Simple shape dataset records:
----------

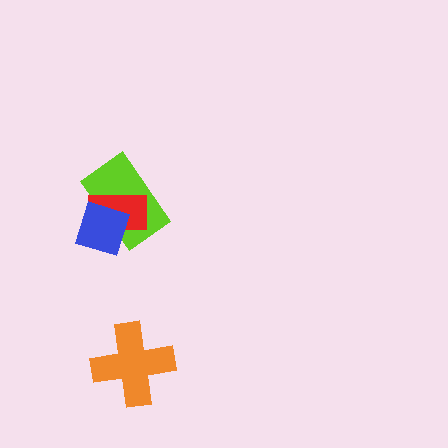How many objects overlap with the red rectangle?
2 objects overlap with the red rectangle.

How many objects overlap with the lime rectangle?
2 objects overlap with the lime rectangle.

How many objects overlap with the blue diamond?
2 objects overlap with the blue diamond.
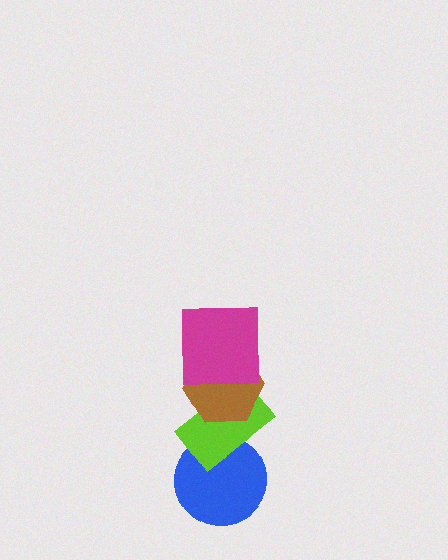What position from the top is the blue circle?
The blue circle is 4th from the top.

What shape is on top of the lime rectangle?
The brown hexagon is on top of the lime rectangle.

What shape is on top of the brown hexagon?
The magenta square is on top of the brown hexagon.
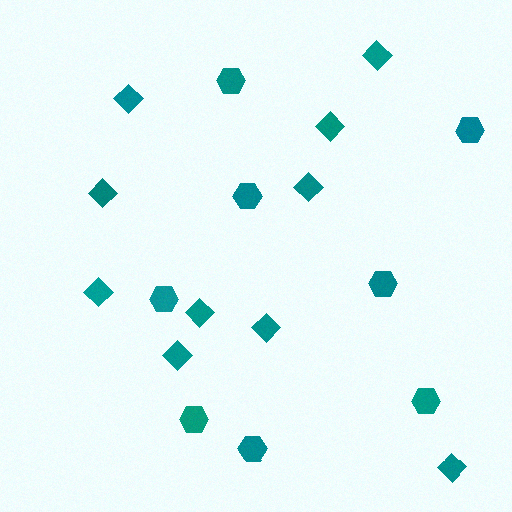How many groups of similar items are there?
There are 2 groups: one group of diamonds (10) and one group of hexagons (8).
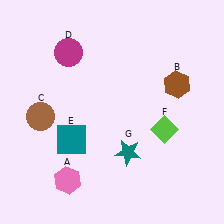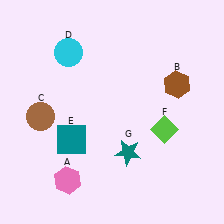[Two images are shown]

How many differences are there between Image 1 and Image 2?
There is 1 difference between the two images.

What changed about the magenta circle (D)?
In Image 1, D is magenta. In Image 2, it changed to cyan.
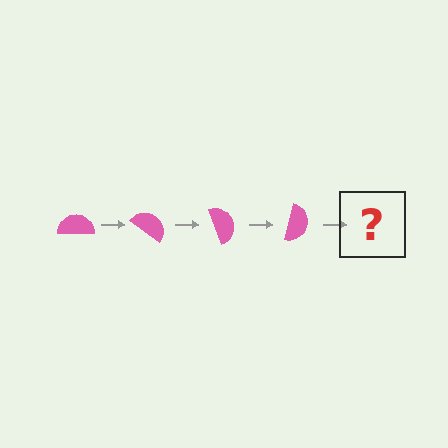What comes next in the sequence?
The next element should be a pink semicircle rotated 140 degrees clockwise.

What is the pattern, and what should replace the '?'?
The pattern is that the semicircle rotates 35 degrees clockwise each step. The '?' should be a pink semicircle rotated 140 degrees clockwise.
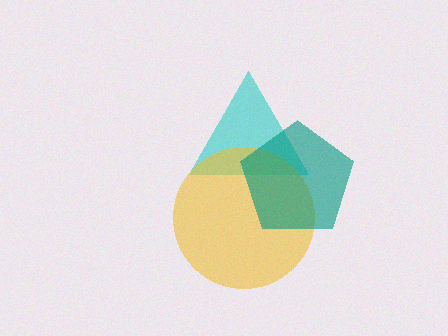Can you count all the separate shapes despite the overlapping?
Yes, there are 3 separate shapes.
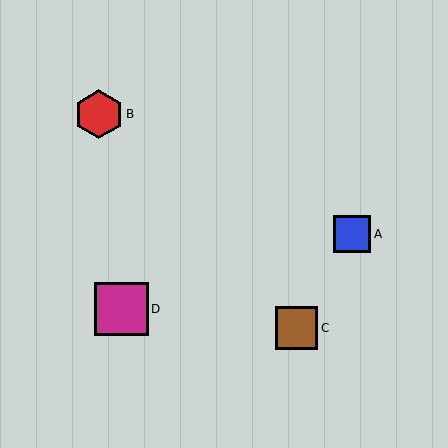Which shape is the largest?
The magenta square (labeled D) is the largest.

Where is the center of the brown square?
The center of the brown square is at (296, 328).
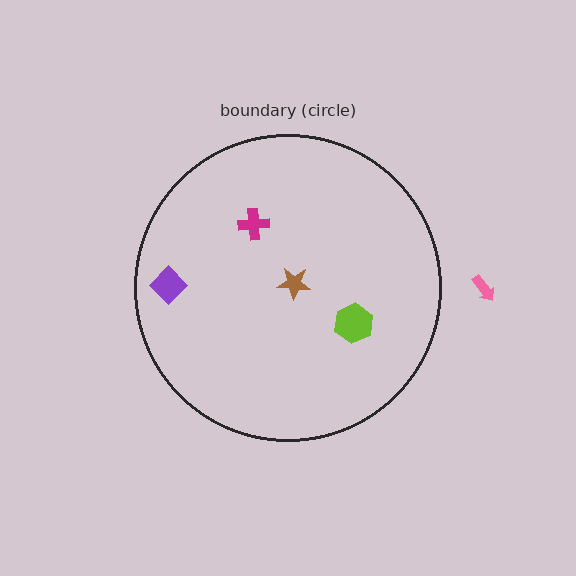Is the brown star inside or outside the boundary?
Inside.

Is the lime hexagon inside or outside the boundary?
Inside.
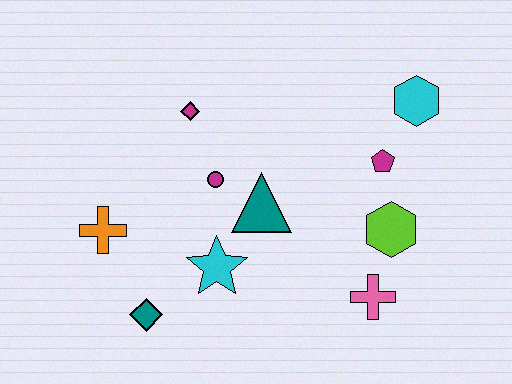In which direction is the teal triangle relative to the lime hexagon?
The teal triangle is to the left of the lime hexagon.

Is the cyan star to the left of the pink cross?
Yes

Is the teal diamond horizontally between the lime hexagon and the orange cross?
Yes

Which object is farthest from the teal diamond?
The cyan hexagon is farthest from the teal diamond.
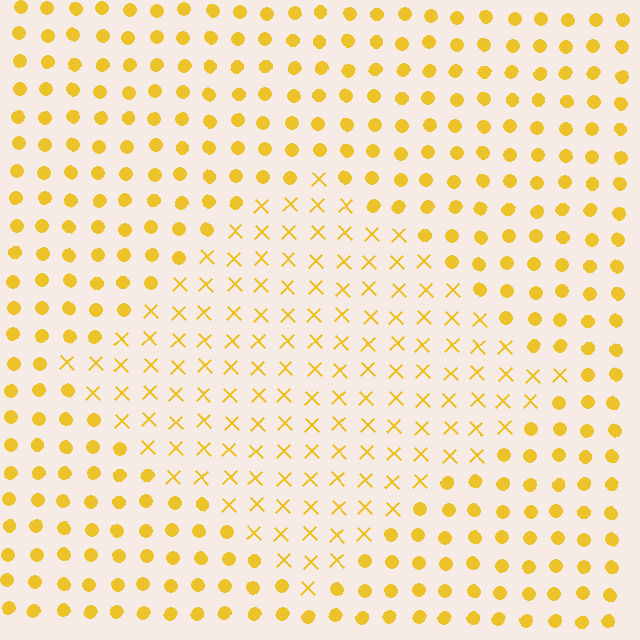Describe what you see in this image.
The image is filled with small yellow elements arranged in a uniform grid. A diamond-shaped region contains X marks, while the surrounding area contains circles. The boundary is defined purely by the change in element shape.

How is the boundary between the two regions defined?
The boundary is defined by a change in element shape: X marks inside vs. circles outside. All elements share the same color and spacing.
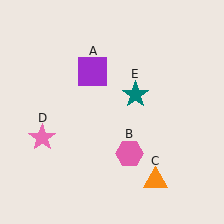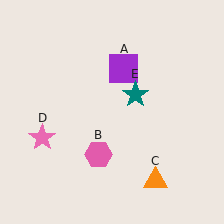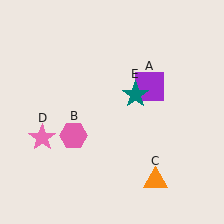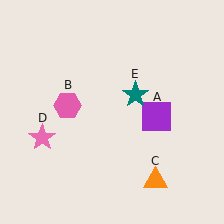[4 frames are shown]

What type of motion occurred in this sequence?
The purple square (object A), pink hexagon (object B) rotated clockwise around the center of the scene.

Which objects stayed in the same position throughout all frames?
Orange triangle (object C) and pink star (object D) and teal star (object E) remained stationary.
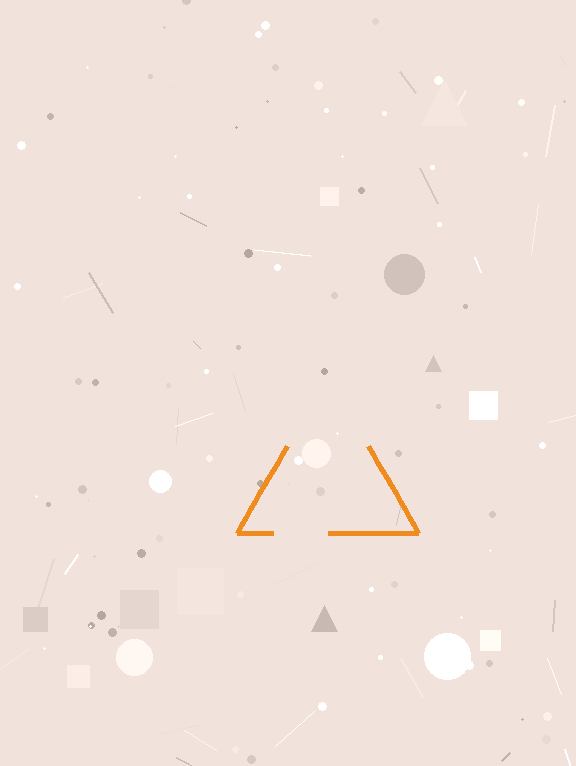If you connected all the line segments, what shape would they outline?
They would outline a triangle.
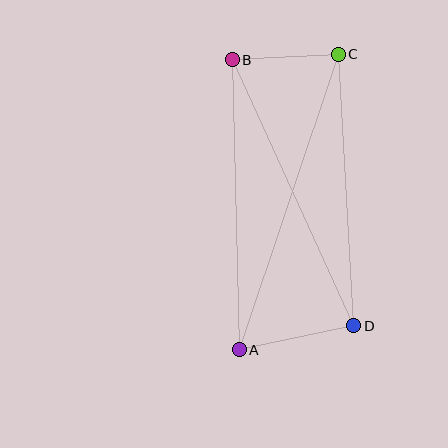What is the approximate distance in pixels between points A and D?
The distance between A and D is approximately 117 pixels.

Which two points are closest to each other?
Points B and C are closest to each other.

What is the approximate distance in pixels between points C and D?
The distance between C and D is approximately 272 pixels.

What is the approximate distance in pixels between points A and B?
The distance between A and B is approximately 290 pixels.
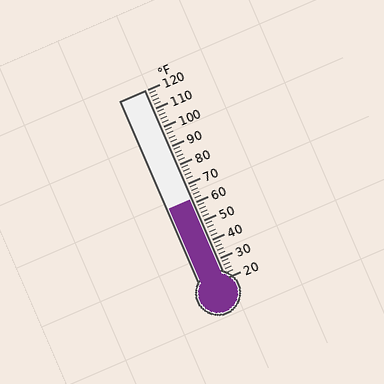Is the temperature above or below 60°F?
The temperature is above 60°F.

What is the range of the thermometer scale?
The thermometer scale ranges from 20°F to 120°F.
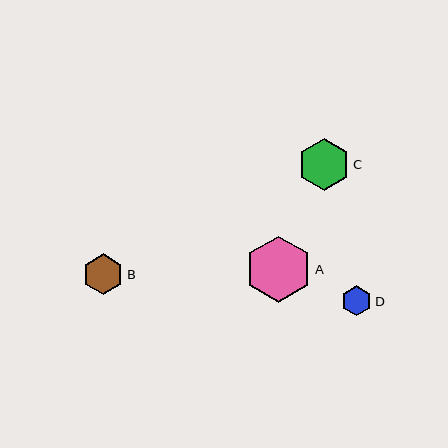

----------

What the exercise asks:
Quote the records above in full, dropping each picture.

Solved problem:
How many objects overlap with the red rectangle?
2 objects overlap with the red rectangle.

How many objects overlap with the lime rectangle?
2 objects overlap with the lime rectangle.

How many objects overlap with the blue diamond?
2 objects overlap with the blue diamond.
What position from the top is the blue circle?
The blue circle is 4th from the top.

What shape is on top of the lime rectangle?
The brown hexagon is on top of the lime rectangle.

What shape is on top of the brown hexagon?
The magenta square is on top of the brown hexagon.
How many groups of similar items are there?
There are 2 groups: one group of diamonds (10) and one group of hexagons (8).
[Two images are shown]

How many differences are there between Image 1 and Image 2?
There is 1 difference between the two images.

What changed about the magenta circle (D)?
In Image 1, D is magenta. In Image 2, it changed to cyan.
What comes next in the sequence?
The next element should be a pink semicircle rotated 140 degrees clockwise.

What is the pattern, and what should replace the '?'?
The pattern is that the semicircle rotates 35 degrees clockwise each step. The '?' should be a pink semicircle rotated 140 degrees clockwise.
Can you count all the separate shapes despite the overlapping?
Yes, there are 3 separate shapes.
Which shape is the largest?
The magenta square (labeled D) is the largest.

Where is the center of the brown square?
The center of the brown square is at (296, 328).
Is the brown star inside or outside the boundary?
Inside.

Is the lime hexagon inside or outside the boundary?
Inside.
In which direction is the teal triangle relative to the lime hexagon?
The teal triangle is to the left of the lime hexagon.

Is the cyan star to the left of the pink cross?
Yes

Is the teal diamond horizontally between the lime hexagon and the orange cross?
Yes

Which object is farthest from the teal diamond?
The cyan hexagon is farthest from the teal diamond.
Describe what you see in this image.
The image is filled with small yellow elements arranged in a uniform grid. A diamond-shaped region contains X marks, while the surrounding area contains circles. The boundary is defined purely by the change in element shape.

How is the boundary between the two regions defined?
The boundary is defined by a change in element shape: X marks inside vs. circles outside. All elements share the same color and spacing.
[4 frames are shown]

What type of motion occurred in this sequence?
The purple square (object A), pink hexagon (object B) rotated clockwise around the center of the scene.

Which objects stayed in the same position throughout all frames?
Orange triangle (object C) and pink star (object D) and teal star (object E) remained stationary.
If you connected all the line segments, what shape would they outline?
They would outline a triangle.
What is the approximate distance in pixels between points A and D?
The distance between A and D is approximately 117 pixels.

Which two points are closest to each other?
Points B and C are closest to each other.

What is the approximate distance in pixels between points C and D?
The distance between C and D is approximately 272 pixels.

What is the approximate distance in pixels between points A and B?
The distance between A and B is approximately 290 pixels.
Is the temperature above or below 60°F?
The temperature is above 60°F.

What is the range of the thermometer scale?
The thermometer scale ranges from 20°F to 120°F.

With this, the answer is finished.